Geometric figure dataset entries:
____
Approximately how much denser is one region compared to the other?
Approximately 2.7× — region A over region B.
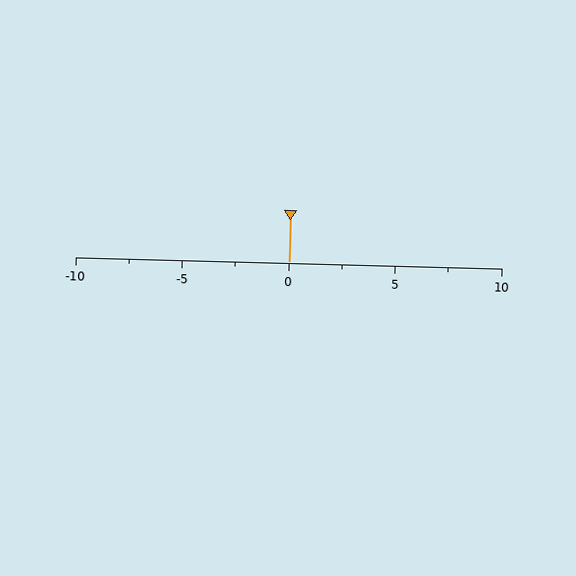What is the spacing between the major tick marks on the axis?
The major ticks are spaced 5 apart.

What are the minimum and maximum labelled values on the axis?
The axis runs from -10 to 10.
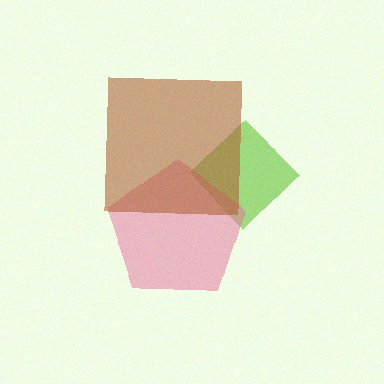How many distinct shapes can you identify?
There are 3 distinct shapes: a lime diamond, a pink pentagon, a brown square.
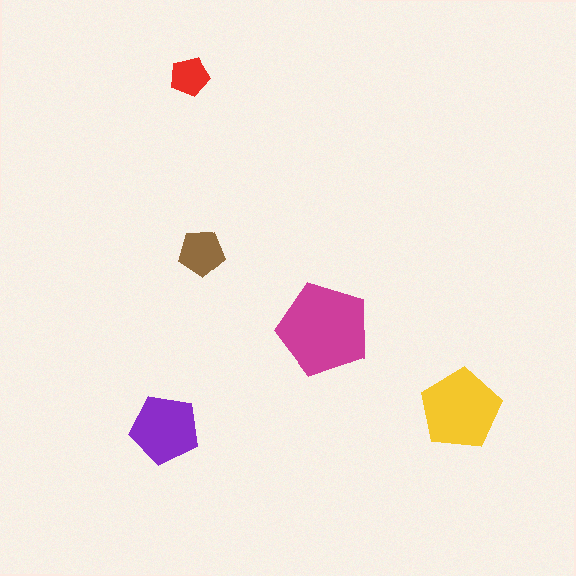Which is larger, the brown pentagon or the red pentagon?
The brown one.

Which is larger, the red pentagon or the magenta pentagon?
The magenta one.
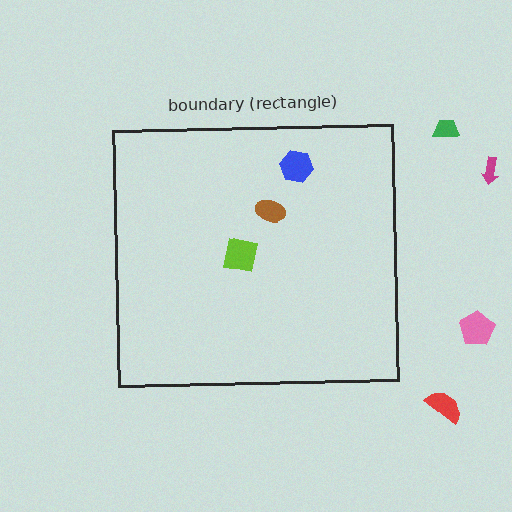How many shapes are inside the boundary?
3 inside, 4 outside.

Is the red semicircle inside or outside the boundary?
Outside.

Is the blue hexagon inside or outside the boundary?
Inside.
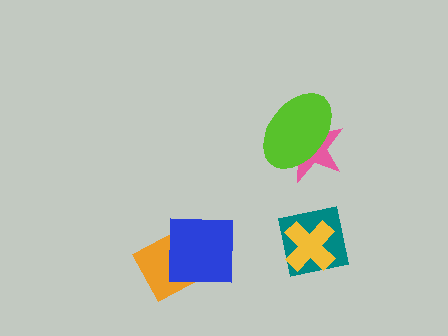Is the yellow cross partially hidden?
No, no other shape covers it.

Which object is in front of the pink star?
The lime ellipse is in front of the pink star.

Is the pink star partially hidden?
Yes, it is partially covered by another shape.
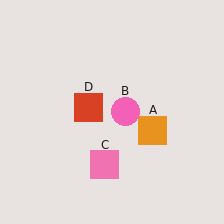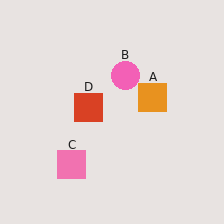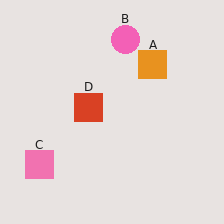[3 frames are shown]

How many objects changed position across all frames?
3 objects changed position: orange square (object A), pink circle (object B), pink square (object C).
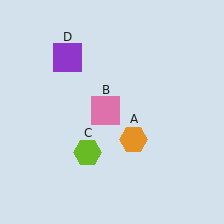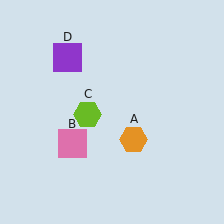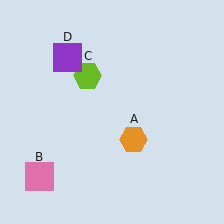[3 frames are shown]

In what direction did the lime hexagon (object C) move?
The lime hexagon (object C) moved up.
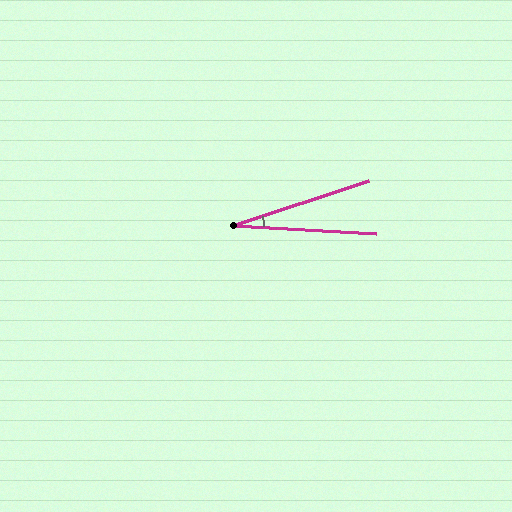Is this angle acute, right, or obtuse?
It is acute.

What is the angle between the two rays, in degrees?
Approximately 22 degrees.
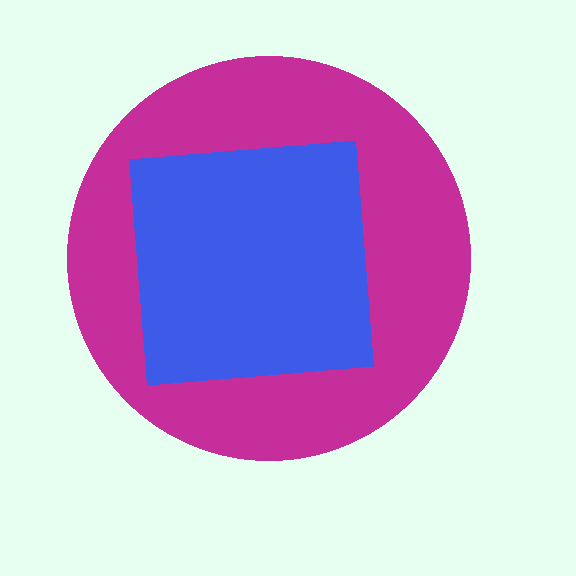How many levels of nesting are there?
2.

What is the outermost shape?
The magenta circle.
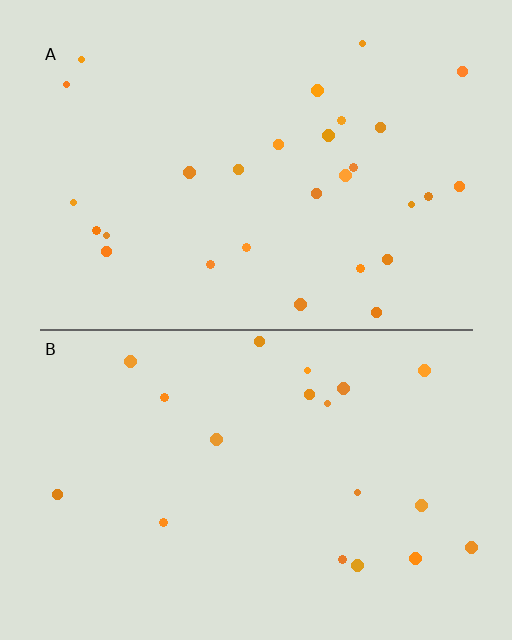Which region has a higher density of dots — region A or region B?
A (the top).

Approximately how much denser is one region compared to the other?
Approximately 1.5× — region A over region B.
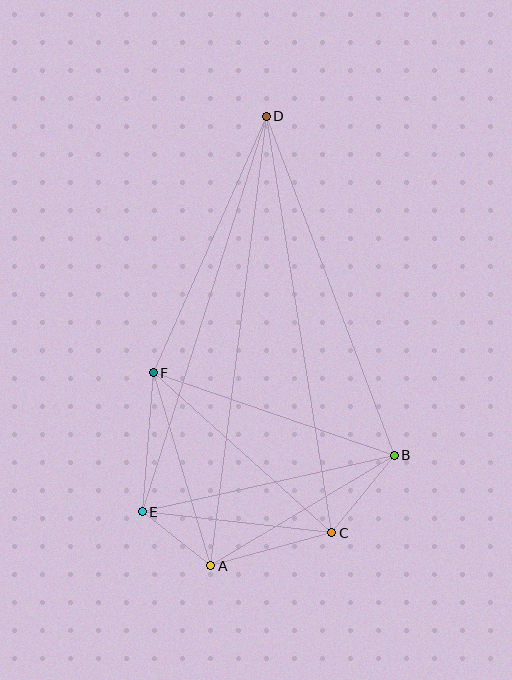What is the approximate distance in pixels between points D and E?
The distance between D and E is approximately 415 pixels.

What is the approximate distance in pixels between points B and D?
The distance between B and D is approximately 363 pixels.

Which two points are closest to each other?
Points A and E are closest to each other.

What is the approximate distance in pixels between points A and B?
The distance between A and B is approximately 214 pixels.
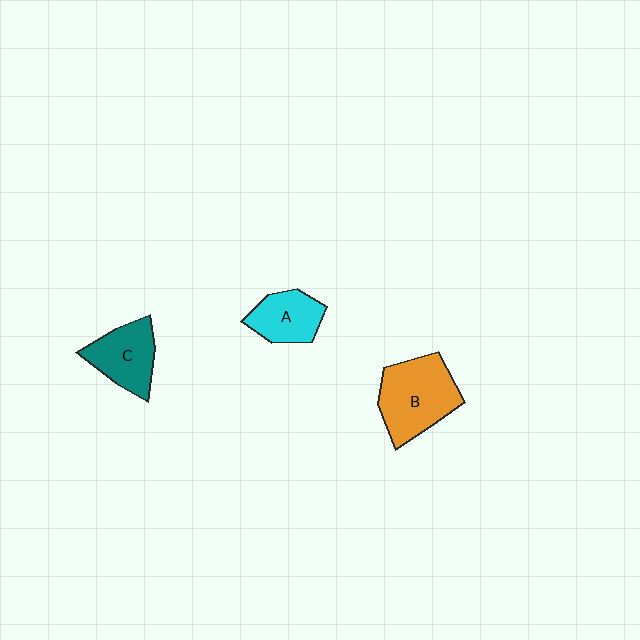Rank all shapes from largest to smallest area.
From largest to smallest: B (orange), C (teal), A (cyan).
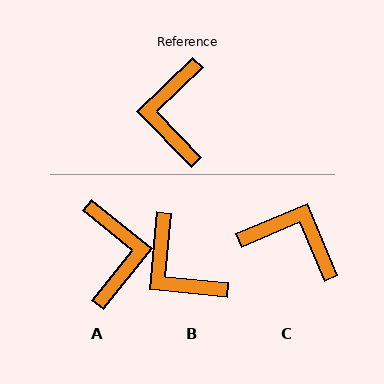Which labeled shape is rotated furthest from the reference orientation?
A, about 173 degrees away.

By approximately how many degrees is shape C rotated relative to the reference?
Approximately 111 degrees clockwise.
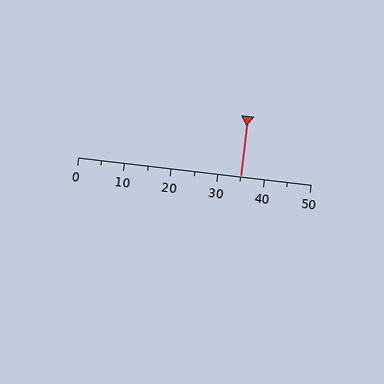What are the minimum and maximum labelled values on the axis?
The axis runs from 0 to 50.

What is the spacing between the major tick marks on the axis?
The major ticks are spaced 10 apart.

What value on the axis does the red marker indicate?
The marker indicates approximately 35.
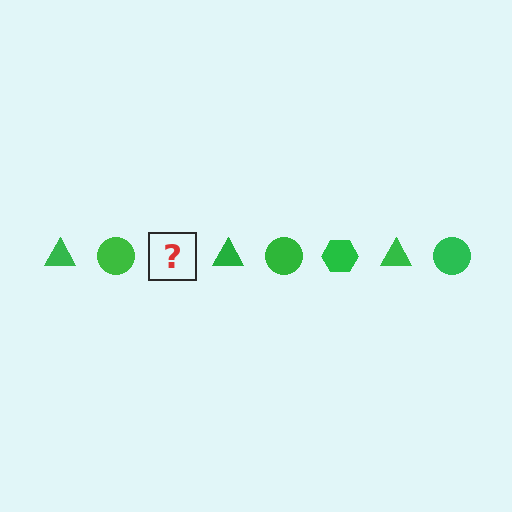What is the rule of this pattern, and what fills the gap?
The rule is that the pattern cycles through triangle, circle, hexagon shapes in green. The gap should be filled with a green hexagon.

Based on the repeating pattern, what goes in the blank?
The blank should be a green hexagon.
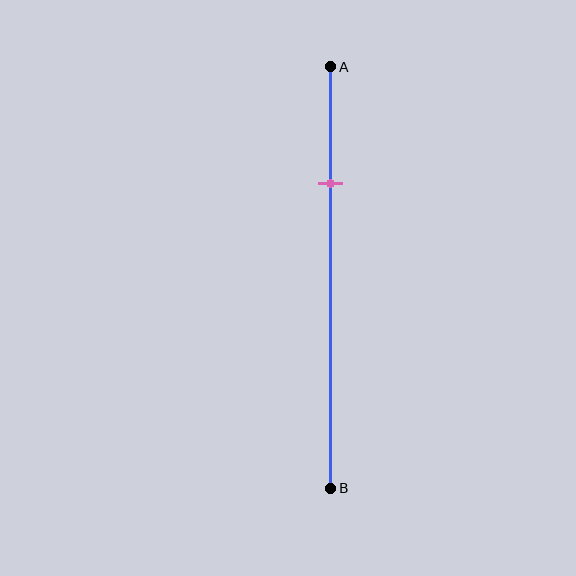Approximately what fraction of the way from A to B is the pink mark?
The pink mark is approximately 30% of the way from A to B.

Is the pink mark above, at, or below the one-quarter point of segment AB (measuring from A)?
The pink mark is approximately at the one-quarter point of segment AB.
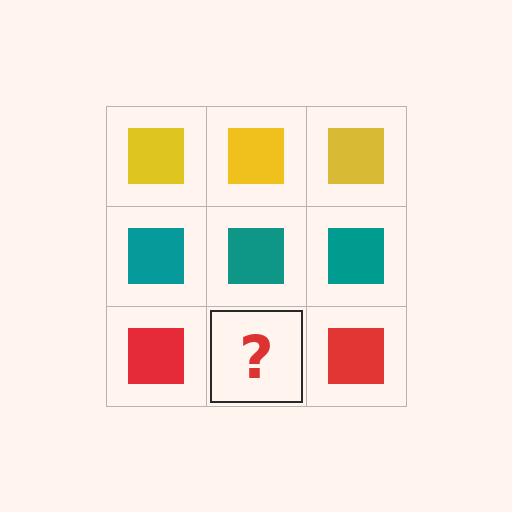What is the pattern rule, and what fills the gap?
The rule is that each row has a consistent color. The gap should be filled with a red square.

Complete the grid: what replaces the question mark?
The question mark should be replaced with a red square.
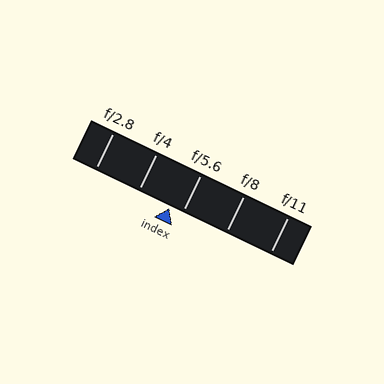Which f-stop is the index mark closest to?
The index mark is closest to f/5.6.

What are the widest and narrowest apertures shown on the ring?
The widest aperture shown is f/2.8 and the narrowest is f/11.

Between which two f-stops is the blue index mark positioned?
The index mark is between f/4 and f/5.6.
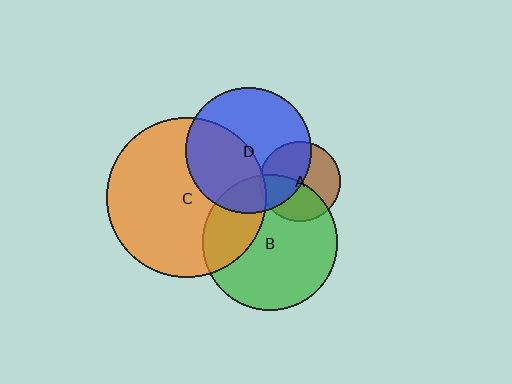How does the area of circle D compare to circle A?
Approximately 2.5 times.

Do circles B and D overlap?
Yes.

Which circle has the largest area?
Circle C (orange).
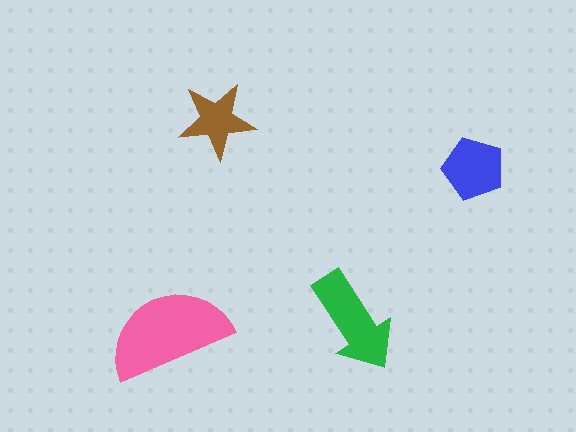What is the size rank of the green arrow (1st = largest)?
2nd.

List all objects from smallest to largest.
The brown star, the blue pentagon, the green arrow, the pink semicircle.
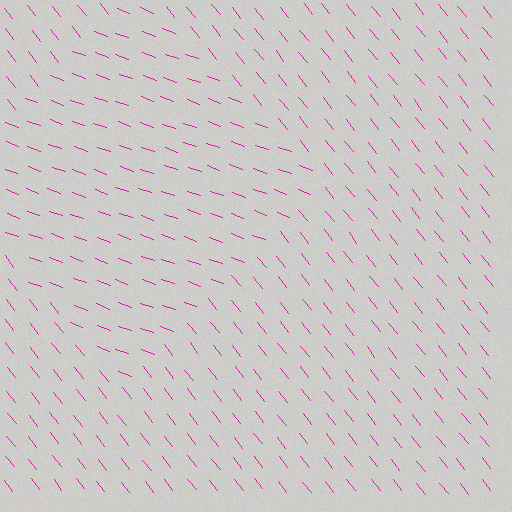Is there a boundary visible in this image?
Yes, there is a texture boundary formed by a change in line orientation.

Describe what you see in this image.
The image is filled with small magenta line segments. A diamond region in the image has lines oriented differently from the surrounding lines, creating a visible texture boundary.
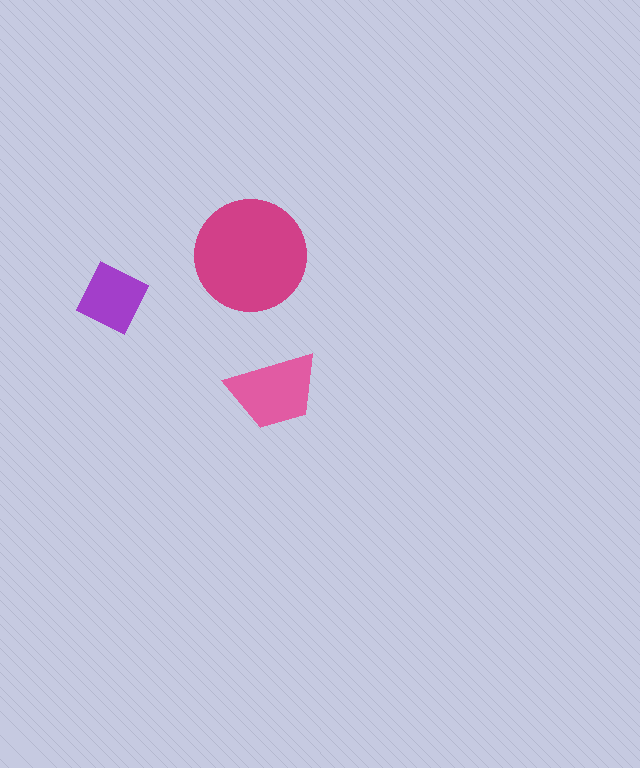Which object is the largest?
The magenta circle.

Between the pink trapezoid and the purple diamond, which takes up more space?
The pink trapezoid.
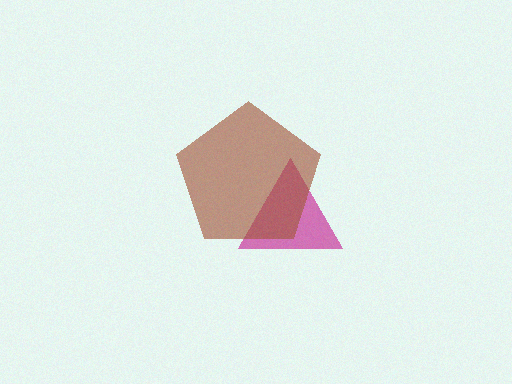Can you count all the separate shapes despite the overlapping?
Yes, there are 2 separate shapes.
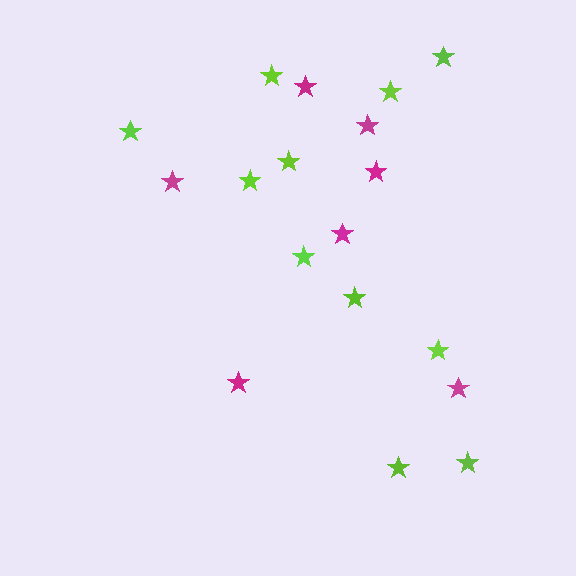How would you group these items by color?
There are 2 groups: one group of lime stars (11) and one group of magenta stars (7).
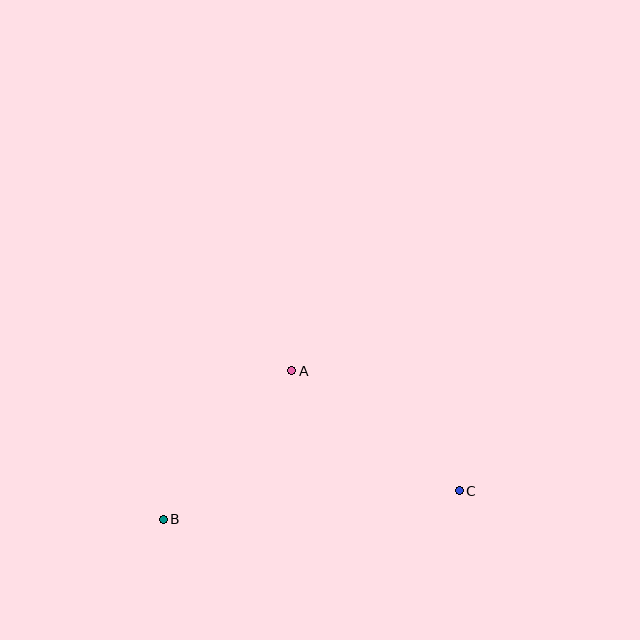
____
What to produce:
Leave out the pictures and copy every record above exactly.

Exercise result:
Approximately how much denser is one region compared to the other?
Approximately 2.7× — region A over region B.
What is the spacing between the major tick marks on the axis?
The major ticks are spaced 5 apart.

What are the minimum and maximum labelled values on the axis?
The axis runs from -10 to 10.
How many distinct shapes can you identify?
There are 3 distinct shapes: a lime diamond, a pink pentagon, a brown square.
Which is larger, the brown pentagon or the red pentagon?
The brown one.

Which is larger, the red pentagon or the magenta pentagon?
The magenta one.
How many shapes are inside the boundary?
3 inside, 4 outside.

Is the red semicircle inside or outside the boundary?
Outside.

Is the blue hexagon inside or outside the boundary?
Inside.
Is the yellow cross partially hidden?
No, no other shape covers it.

Which object is in front of the pink star?
The lime ellipse is in front of the pink star.

Is the pink star partially hidden?
Yes, it is partially covered by another shape.
[3 frames are shown]

How many objects changed position across all frames?
3 objects changed position: orange square (object A), pink circle (object B), pink square (object C).
[3 frames are shown]

In what direction did the lime hexagon (object C) move?
The lime hexagon (object C) moved up.
Is this angle acute, right, or obtuse?
It is acute.

What is the angle between the two rays, in degrees?
Approximately 22 degrees.
How many levels of nesting are there?
2.

What is the outermost shape?
The magenta circle.
Which region has a higher density of dots — region A or region B?
A (the top).

Approximately how much denser is one region compared to the other?
Approximately 1.5× — region A over region B.
What is the approximate distance in pixels between points D and E?
The distance between D and E is approximately 415 pixels.

What is the approximate distance in pixels between points B and D?
The distance between B and D is approximately 363 pixels.

Which two points are closest to each other?
Points A and E are closest to each other.

What is the approximate distance in pixels between points A and B?
The distance between A and B is approximately 214 pixels.
Rank all shapes from largest to smallest area.
From largest to smallest: B (orange), C (teal), A (cyan).
Which labeled shape is rotated furthest from the reference orientation?
A, about 173 degrees away.

By approximately how many degrees is shape C rotated relative to the reference?
Approximately 111 degrees clockwise.
What are the minimum and maximum labelled values on the axis?
The axis runs from 0 to 50.

What is the spacing between the major tick marks on the axis?
The major ticks are spaced 10 apart.

What value on the axis does the red marker indicate?
The marker indicates approximately 35.
What is the rule of this pattern, and what fills the gap?
The rule is that the pattern cycles through triangle, circle, hexagon shapes in green. The gap should be filled with a green hexagon.

Based on the repeating pattern, what goes in the blank?
The blank should be a green hexagon.
Approximately what fraction of the way from A to B is the pink mark?
The pink mark is approximately 30% of the way from A to B.

Is the pink mark above, at, or below the one-quarter point of segment AB (measuring from A)?
The pink mark is approximately at the one-quarter point of segment AB.
What is the pattern rule, and what fills the gap?
The rule is that each row has a consistent color. The gap should be filled with a red square.

Complete the grid: what replaces the question mark?
The question mark should be replaced with a red square.
Which f-stop is the index mark closest to?
The index mark is closest to f/5.6.

What are the widest and narrowest apertures shown on the ring?
The widest aperture shown is f/2.8 and the narrowest is f/11.

Between which two f-stops is the blue index mark positioned?
The index mark is between f/4 and f/5.6.
How does the area of circle D compare to circle A?
Approximately 2.5 times.

Do circles B and D overlap?
Yes.

Which circle has the largest area?
Circle C (orange).
What is the size rank of the green arrow (1st = largest)?
2nd.

List all objects from smallest to largest.
The brown star, the blue pentagon, the green arrow, the pink semicircle.
Is there a boundary visible in this image?
Yes, there is a texture boundary formed by a change in line orientation.

Describe what you see in this image.
The image is filled with small magenta line segments. A diamond region in the image has lines oriented differently from the surrounding lines, creating a visible texture boundary.
Which object is the largest?
The magenta circle.

Between the pink trapezoid and the purple diamond, which takes up more space?
The pink trapezoid.
Can you count all the separate shapes despite the overlapping?
Yes, there are 2 separate shapes.
How would you group these items by color?
There are 2 groups: one group of lime stars (11) and one group of magenta stars (7).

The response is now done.